▶ The records

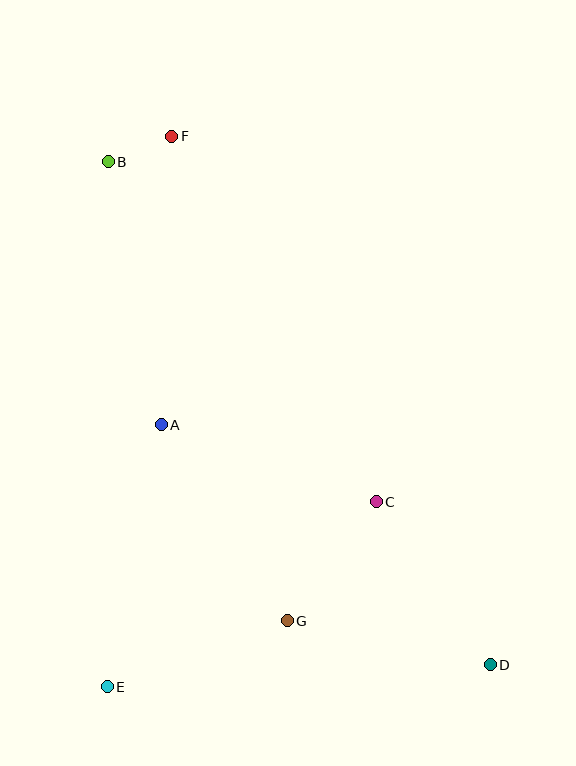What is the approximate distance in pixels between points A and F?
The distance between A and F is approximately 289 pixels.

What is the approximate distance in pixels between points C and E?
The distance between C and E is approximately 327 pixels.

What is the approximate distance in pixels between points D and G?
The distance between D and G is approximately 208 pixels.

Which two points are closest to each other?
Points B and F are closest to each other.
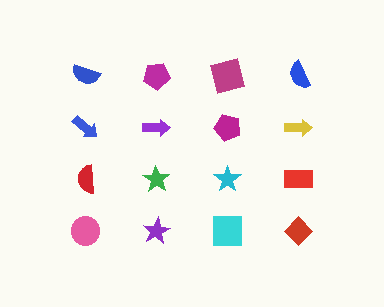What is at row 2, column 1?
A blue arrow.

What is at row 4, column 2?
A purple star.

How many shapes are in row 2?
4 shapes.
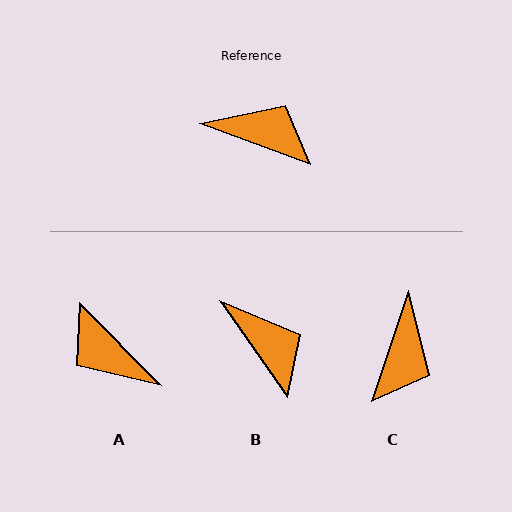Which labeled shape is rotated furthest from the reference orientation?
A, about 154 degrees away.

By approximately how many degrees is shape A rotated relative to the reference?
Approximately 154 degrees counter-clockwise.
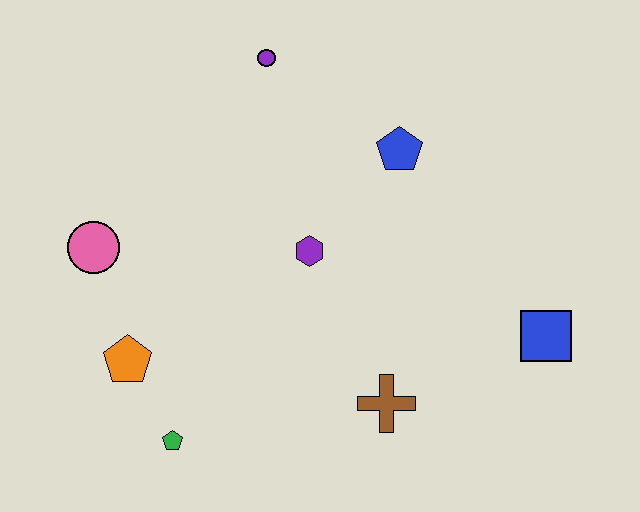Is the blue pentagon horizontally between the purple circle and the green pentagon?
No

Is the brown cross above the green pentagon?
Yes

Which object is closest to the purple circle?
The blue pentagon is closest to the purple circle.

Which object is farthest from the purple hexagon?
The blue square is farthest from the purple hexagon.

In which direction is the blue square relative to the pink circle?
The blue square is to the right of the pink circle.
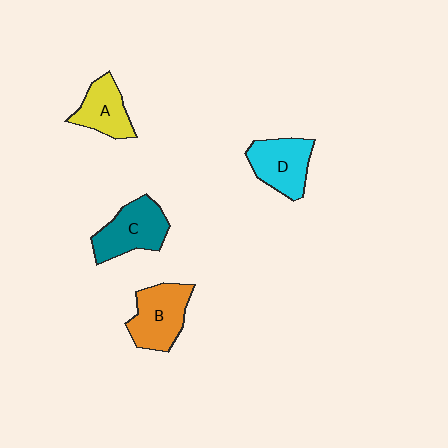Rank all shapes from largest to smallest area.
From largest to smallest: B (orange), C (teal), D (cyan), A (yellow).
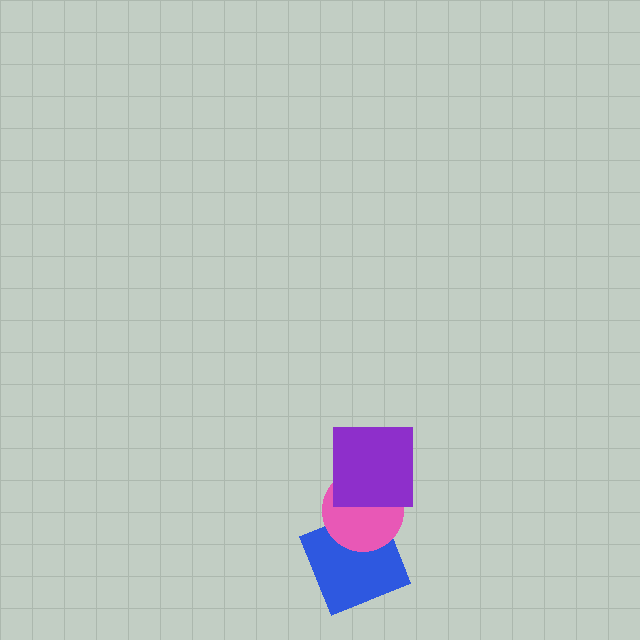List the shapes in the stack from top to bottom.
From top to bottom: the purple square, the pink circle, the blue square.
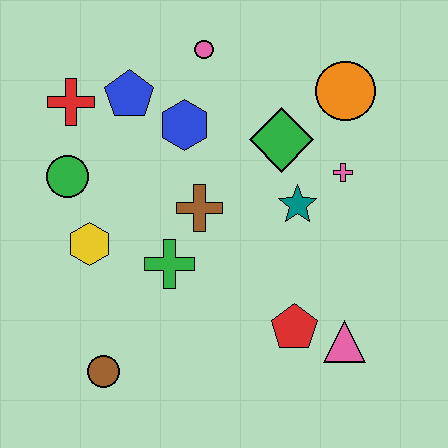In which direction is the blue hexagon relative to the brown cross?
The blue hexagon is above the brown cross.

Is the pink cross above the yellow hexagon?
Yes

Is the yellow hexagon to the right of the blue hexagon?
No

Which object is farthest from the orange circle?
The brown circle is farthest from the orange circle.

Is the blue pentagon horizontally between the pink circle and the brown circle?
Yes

▶ Task instructions
With pictures omitted, reproduce exactly the lines from the line containing "In which direction is the blue hexagon" through the end of the data above.

▶ The result
In which direction is the blue hexagon relative to the brown cross?
The blue hexagon is above the brown cross.

Is the pink cross above the yellow hexagon?
Yes

Is the yellow hexagon to the right of the blue hexagon?
No

Which object is farthest from the orange circle?
The brown circle is farthest from the orange circle.

Is the blue pentagon horizontally between the pink circle and the brown circle?
Yes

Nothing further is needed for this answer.